# Records

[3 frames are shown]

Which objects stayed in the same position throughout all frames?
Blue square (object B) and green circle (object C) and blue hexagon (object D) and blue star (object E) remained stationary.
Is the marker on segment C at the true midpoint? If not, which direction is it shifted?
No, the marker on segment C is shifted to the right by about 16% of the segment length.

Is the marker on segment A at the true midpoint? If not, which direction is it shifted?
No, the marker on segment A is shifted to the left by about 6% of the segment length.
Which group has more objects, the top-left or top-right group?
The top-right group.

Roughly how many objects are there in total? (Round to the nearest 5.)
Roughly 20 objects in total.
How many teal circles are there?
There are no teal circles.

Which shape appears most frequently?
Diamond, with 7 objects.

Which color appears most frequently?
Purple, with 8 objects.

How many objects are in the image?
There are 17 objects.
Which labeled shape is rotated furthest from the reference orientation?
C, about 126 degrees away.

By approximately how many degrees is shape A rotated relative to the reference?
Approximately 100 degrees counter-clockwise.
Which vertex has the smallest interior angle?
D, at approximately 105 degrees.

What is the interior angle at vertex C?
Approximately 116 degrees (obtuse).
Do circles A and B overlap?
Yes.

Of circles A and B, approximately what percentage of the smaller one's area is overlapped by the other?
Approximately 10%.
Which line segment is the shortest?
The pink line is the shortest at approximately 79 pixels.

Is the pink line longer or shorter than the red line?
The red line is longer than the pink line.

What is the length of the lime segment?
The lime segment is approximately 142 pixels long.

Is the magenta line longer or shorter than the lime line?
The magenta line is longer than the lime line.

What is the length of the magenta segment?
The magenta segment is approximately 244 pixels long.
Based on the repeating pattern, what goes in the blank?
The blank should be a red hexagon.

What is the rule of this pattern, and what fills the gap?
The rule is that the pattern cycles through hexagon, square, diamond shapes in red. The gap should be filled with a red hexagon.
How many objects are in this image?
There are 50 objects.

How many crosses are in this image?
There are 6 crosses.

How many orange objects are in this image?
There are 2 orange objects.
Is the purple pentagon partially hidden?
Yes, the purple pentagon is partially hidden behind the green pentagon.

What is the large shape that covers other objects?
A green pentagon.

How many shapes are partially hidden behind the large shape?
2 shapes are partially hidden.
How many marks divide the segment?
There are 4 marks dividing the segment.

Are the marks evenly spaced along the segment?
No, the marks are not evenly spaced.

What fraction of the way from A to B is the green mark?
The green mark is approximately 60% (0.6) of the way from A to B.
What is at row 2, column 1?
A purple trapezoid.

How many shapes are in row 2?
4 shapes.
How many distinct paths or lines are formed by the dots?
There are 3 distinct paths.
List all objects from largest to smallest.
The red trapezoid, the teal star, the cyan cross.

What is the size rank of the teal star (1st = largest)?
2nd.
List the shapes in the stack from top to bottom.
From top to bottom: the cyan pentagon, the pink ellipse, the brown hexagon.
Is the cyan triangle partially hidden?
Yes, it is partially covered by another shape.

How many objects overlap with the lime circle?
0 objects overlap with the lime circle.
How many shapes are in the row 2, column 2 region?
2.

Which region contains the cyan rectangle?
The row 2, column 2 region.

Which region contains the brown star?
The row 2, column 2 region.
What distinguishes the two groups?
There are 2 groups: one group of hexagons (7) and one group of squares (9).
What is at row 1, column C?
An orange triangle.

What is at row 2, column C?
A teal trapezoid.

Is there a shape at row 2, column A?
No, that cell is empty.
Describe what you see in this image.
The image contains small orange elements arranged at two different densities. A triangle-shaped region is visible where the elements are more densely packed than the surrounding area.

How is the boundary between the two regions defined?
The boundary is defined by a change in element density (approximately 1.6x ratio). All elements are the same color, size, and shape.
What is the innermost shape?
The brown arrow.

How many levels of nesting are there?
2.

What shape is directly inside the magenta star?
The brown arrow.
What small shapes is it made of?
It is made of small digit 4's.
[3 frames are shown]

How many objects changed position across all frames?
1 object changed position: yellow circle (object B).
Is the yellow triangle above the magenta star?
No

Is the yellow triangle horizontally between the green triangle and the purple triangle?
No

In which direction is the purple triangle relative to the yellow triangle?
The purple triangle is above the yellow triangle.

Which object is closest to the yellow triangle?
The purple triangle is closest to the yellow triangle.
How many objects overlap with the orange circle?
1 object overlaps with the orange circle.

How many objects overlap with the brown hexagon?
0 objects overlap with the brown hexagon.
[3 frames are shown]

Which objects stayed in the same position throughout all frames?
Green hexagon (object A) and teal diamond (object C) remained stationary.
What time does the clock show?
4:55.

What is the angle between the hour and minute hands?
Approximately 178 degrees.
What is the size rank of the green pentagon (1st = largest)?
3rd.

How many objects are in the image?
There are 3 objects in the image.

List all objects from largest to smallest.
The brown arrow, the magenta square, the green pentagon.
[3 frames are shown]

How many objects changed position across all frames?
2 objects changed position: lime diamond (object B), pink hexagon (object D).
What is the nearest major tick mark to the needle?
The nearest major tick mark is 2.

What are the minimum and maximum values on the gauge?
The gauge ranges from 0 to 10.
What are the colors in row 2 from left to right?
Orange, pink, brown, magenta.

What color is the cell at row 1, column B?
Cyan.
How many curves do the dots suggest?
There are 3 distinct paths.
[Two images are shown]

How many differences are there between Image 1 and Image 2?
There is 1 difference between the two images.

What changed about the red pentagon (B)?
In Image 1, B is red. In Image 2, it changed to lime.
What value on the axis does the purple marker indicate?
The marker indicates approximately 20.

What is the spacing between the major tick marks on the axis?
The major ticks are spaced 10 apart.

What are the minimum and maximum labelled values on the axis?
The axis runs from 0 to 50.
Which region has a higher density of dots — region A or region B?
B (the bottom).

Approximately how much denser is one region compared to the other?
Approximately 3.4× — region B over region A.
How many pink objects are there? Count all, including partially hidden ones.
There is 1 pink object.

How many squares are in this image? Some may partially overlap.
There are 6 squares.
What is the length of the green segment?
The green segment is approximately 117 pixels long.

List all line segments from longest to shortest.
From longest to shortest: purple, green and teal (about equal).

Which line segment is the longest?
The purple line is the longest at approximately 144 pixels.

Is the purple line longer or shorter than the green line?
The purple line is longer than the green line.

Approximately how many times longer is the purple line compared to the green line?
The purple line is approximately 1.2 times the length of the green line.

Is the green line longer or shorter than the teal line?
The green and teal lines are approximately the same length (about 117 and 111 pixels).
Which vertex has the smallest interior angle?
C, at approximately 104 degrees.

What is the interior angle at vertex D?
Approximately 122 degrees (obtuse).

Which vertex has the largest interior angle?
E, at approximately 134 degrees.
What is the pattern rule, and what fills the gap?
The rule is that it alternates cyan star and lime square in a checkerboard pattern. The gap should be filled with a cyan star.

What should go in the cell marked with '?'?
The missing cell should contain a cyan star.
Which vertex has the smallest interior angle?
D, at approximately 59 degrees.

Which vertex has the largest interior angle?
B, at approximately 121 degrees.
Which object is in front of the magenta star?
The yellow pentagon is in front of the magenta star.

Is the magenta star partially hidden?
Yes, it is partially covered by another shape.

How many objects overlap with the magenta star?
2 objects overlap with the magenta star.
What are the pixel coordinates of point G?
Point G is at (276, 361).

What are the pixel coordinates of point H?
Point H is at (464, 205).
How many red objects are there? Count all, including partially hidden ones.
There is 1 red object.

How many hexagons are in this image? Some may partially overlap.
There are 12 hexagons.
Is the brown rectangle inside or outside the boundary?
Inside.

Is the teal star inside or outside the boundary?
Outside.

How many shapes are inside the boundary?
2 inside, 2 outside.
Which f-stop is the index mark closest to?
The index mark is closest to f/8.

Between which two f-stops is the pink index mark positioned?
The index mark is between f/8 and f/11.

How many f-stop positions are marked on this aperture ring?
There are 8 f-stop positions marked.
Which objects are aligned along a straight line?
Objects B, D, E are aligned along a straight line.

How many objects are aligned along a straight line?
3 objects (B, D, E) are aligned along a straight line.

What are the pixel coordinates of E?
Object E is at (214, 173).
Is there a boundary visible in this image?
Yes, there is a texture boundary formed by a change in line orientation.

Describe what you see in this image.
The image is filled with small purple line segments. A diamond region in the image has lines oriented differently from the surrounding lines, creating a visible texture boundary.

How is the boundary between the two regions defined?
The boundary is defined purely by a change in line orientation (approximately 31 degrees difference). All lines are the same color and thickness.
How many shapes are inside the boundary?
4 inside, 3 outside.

# Exercise requirements
Only those lines running from the one containing "Is there a boundary visible in this image?" through the last line of the data above are to be copied, exactly, with both ends included.

# Answer to the problem
Is there a boundary visible in this image?
Yes, there is a texture boundary formed by a change in line orientation.

Describe what you see in this image.
The image is filled with small purple line segments. A diamond region in the image has lines oriented differently from the surrounding lines, creating a visible texture boundary.

How is the boundary between the two regions defined?
The boundary is defined purely by a change in line orientation (approximately 31 degrees difference). All lines are the same color and thickness.
How many shapes are inside the boundary?
4 inside, 3 outside.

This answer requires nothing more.